### Provided records
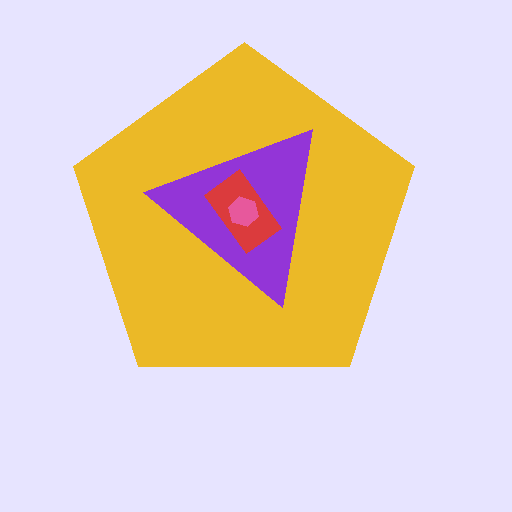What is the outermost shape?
The yellow pentagon.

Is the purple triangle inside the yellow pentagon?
Yes.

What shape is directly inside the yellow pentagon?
The purple triangle.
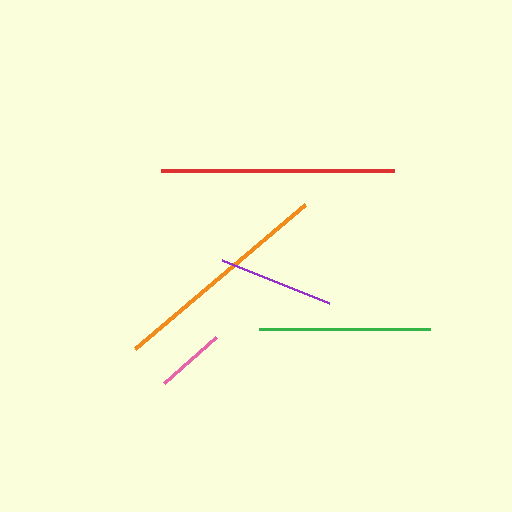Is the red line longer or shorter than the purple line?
The red line is longer than the purple line.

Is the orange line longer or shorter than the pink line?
The orange line is longer than the pink line.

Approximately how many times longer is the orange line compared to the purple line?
The orange line is approximately 1.9 times the length of the purple line.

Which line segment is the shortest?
The pink line is the shortest at approximately 69 pixels.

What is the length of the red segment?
The red segment is approximately 233 pixels long.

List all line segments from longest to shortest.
From longest to shortest: red and orange (about equal), green, purple, pink.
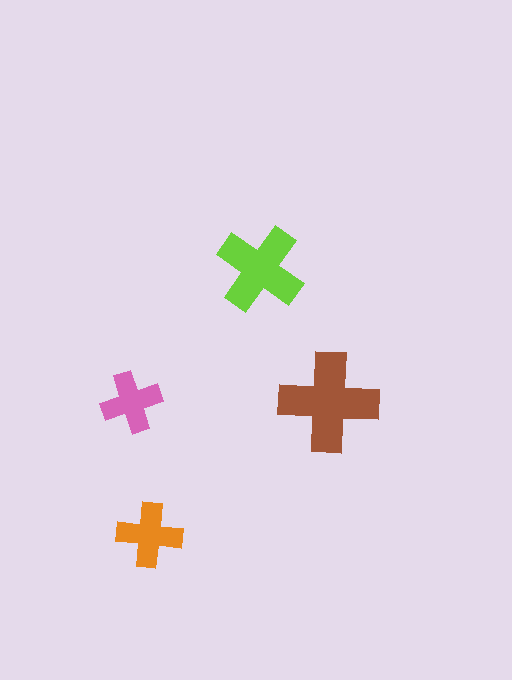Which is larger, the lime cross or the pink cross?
The lime one.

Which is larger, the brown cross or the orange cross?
The brown one.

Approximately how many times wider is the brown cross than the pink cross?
About 1.5 times wider.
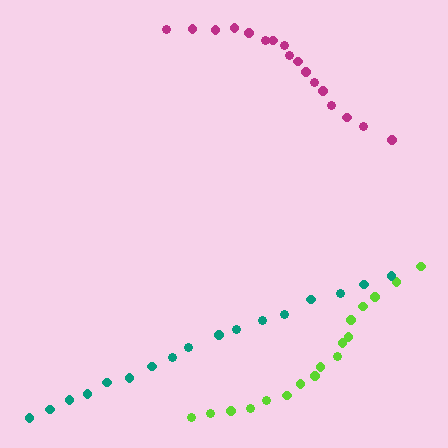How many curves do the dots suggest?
There are 3 distinct paths.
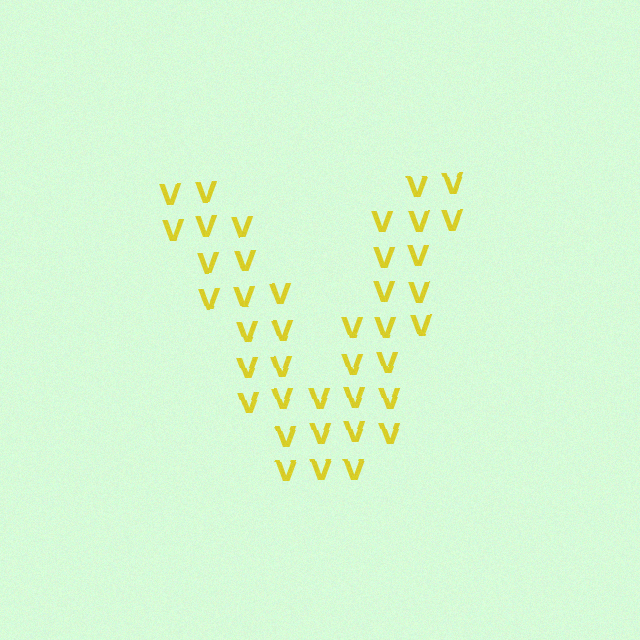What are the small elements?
The small elements are letter V's.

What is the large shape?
The large shape is the letter V.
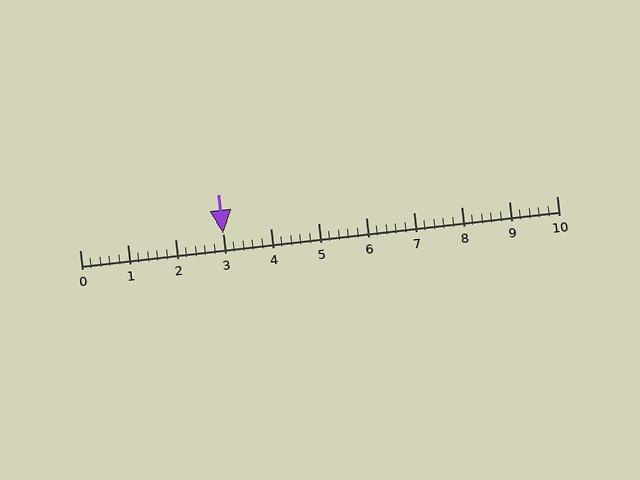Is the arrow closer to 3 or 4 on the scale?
The arrow is closer to 3.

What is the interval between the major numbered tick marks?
The major tick marks are spaced 1 units apart.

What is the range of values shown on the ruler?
The ruler shows values from 0 to 10.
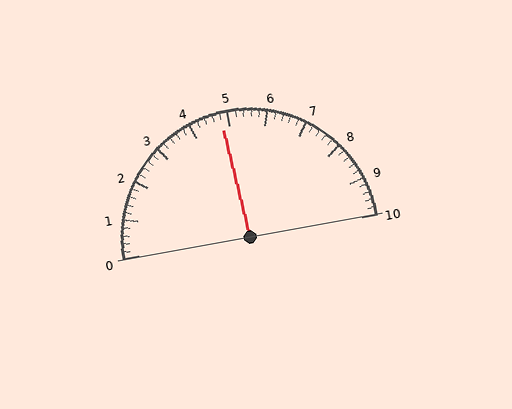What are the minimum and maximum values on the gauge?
The gauge ranges from 0 to 10.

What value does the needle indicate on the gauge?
The needle indicates approximately 4.8.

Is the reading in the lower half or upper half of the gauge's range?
The reading is in the lower half of the range (0 to 10).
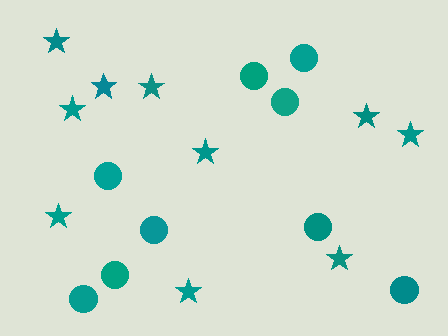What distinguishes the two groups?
There are 2 groups: one group of circles (9) and one group of stars (10).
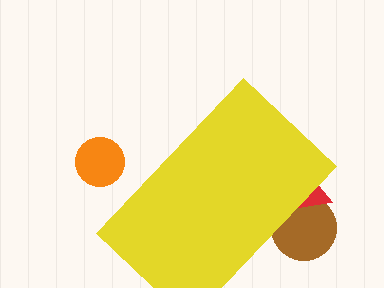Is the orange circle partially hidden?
No, the orange circle is fully visible.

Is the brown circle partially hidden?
Yes, the brown circle is partially hidden behind the yellow rectangle.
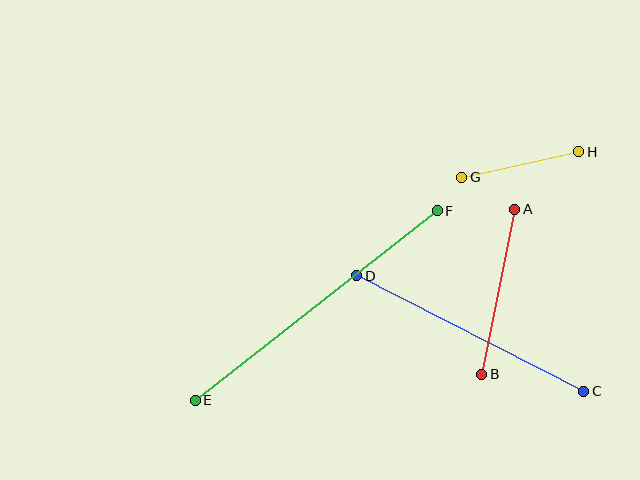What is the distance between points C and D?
The distance is approximately 254 pixels.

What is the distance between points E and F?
The distance is approximately 307 pixels.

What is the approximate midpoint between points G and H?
The midpoint is at approximately (520, 165) pixels.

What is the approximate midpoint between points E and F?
The midpoint is at approximately (316, 305) pixels.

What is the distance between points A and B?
The distance is approximately 168 pixels.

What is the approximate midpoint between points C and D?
The midpoint is at approximately (470, 333) pixels.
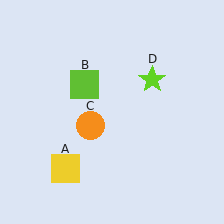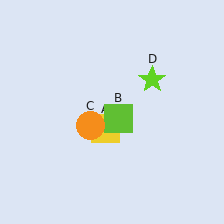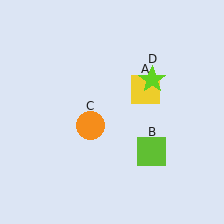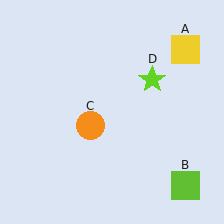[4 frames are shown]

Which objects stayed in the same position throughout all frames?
Orange circle (object C) and lime star (object D) remained stationary.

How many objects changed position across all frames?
2 objects changed position: yellow square (object A), lime square (object B).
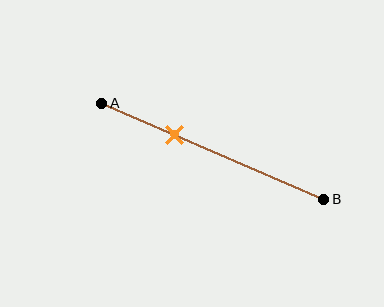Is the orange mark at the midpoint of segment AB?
No, the mark is at about 35% from A, not at the 50% midpoint.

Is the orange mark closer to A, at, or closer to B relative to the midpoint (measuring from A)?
The orange mark is closer to point A than the midpoint of segment AB.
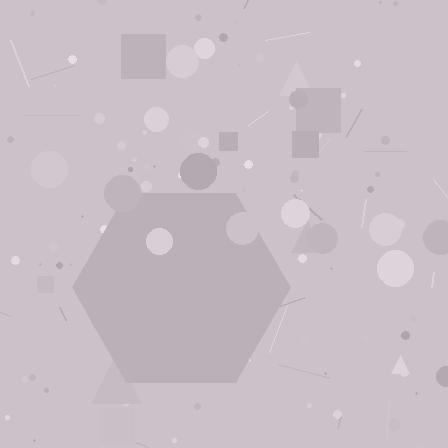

### What you will do
Every line from the one containing "Approximately how many times wider" through the end of the listing is to be copied exactly; the pictures are not.

### The output
Approximately how many times wider is the brown cross than the pink cross?
About 1.5 times wider.
How many curves do the dots suggest?
There are 3 distinct paths.
What are the small elements?
The small elements are letter V's.

What is the large shape?
The large shape is the letter V.
Is the arrow closer to 3 or 4 on the scale?
The arrow is closer to 3.

What is the interval between the major numbered tick marks?
The major tick marks are spaced 1 units apart.

What is the range of values shown on the ruler?
The ruler shows values from 0 to 10.
What are the minimum and maximum values on the gauge?
The gauge ranges from 0 to 10.

What value does the needle indicate on the gauge?
The needle indicates approximately 4.8.

Is the reading in the lower half or upper half of the gauge's range?
The reading is in the lower half of the range (0 to 10).
What distinguishes the two groups?
There are 2 groups: one group of circles (9) and one group of stars (10).
Is the orange circle partially hidden?
No, the orange circle is fully visible.

Is the brown circle partially hidden?
Yes, the brown circle is partially hidden behind the yellow rectangle.
What is the distance between points C and D?
The distance is approximately 254 pixels.

What is the distance between points E and F?
The distance is approximately 307 pixels.

What is the approximate midpoint between points G and H?
The midpoint is at approximately (520, 165) pixels.

What is the approximate midpoint between points E and F?
The midpoint is at approximately (316, 305) pixels.

What is the distance between points A and B?
The distance is approximately 168 pixels.

What is the approximate midpoint between points C and D?
The midpoint is at approximately (470, 333) pixels.
[4 frames are shown]

Which objects stayed in the same position throughout all frames?
Orange circle (object C) and lime star (object D) remained stationary.

How many objects changed position across all frames?
2 objects changed position: yellow square (object A), lime square (object B).
Is the orange mark at the midpoint of segment AB?
No, the mark is at about 35% from A, not at the 50% midpoint.

Is the orange mark closer to A, at, or closer to B relative to the midpoint (measuring from A)?
The orange mark is closer to point A than the midpoint of segment AB.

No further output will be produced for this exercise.